[Records from a data collection]

###

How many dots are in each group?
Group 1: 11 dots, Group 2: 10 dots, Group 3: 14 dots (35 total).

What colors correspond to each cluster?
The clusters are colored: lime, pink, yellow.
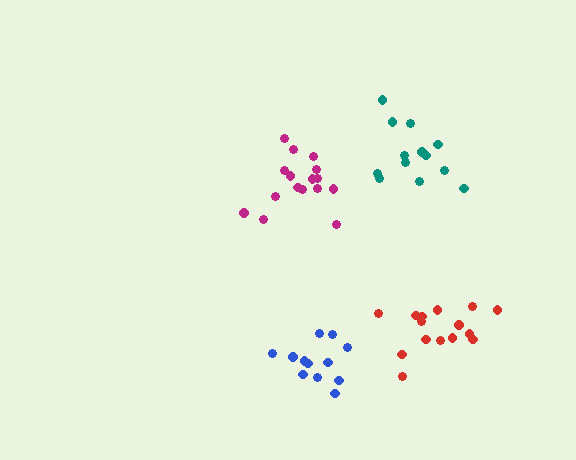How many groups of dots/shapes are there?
There are 4 groups.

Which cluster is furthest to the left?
The magenta cluster is leftmost.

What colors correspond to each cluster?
The clusters are colored: magenta, blue, red, teal.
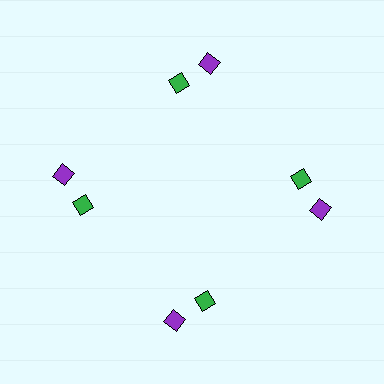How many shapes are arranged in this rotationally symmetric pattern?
There are 8 shapes, arranged in 4 groups of 2.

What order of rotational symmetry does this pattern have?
This pattern has 4-fold rotational symmetry.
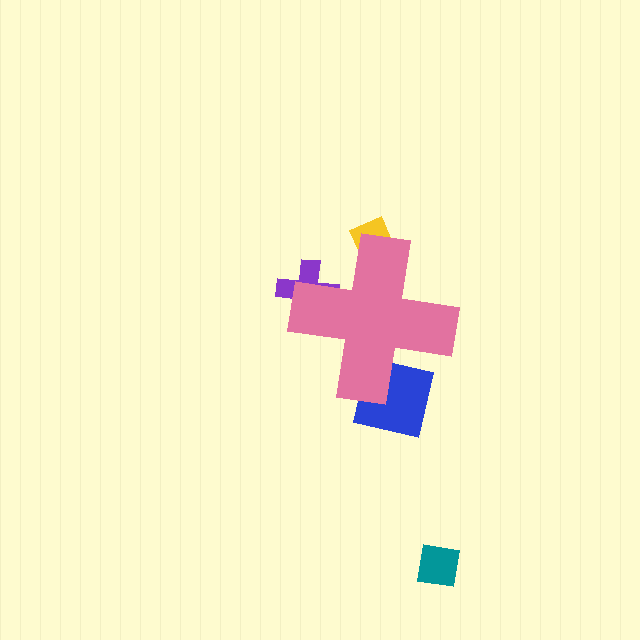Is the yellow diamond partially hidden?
Yes, the yellow diamond is partially hidden behind the pink cross.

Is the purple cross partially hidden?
Yes, the purple cross is partially hidden behind the pink cross.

###

▶ **Directions for this task**
All of the material above is to be copied exactly, except for its images.

▶ **Written response**
How many dots are in each group?
Group 1: 11 dots, Group 2: 10 dots, Group 3: 14 dots (35 total).

What colors correspond to each cluster?
The clusters are colored: lime, pink, yellow.
How many groups of dots/shapes are there?
There are 4 groups.

Which cluster is furthest to the left?
The magenta cluster is leftmost.

What colors correspond to each cluster?
The clusters are colored: magenta, blue, red, teal.
How many shapes are arranged in this rotationally symmetric pattern?
There are 8 shapes, arranged in 4 groups of 2.

What order of rotational symmetry does this pattern have?
This pattern has 4-fold rotational symmetry.
Is the yellow diamond partially hidden?
Yes, the yellow diamond is partially hidden behind the pink cross.

Is the purple cross partially hidden?
Yes, the purple cross is partially hidden behind the pink cross.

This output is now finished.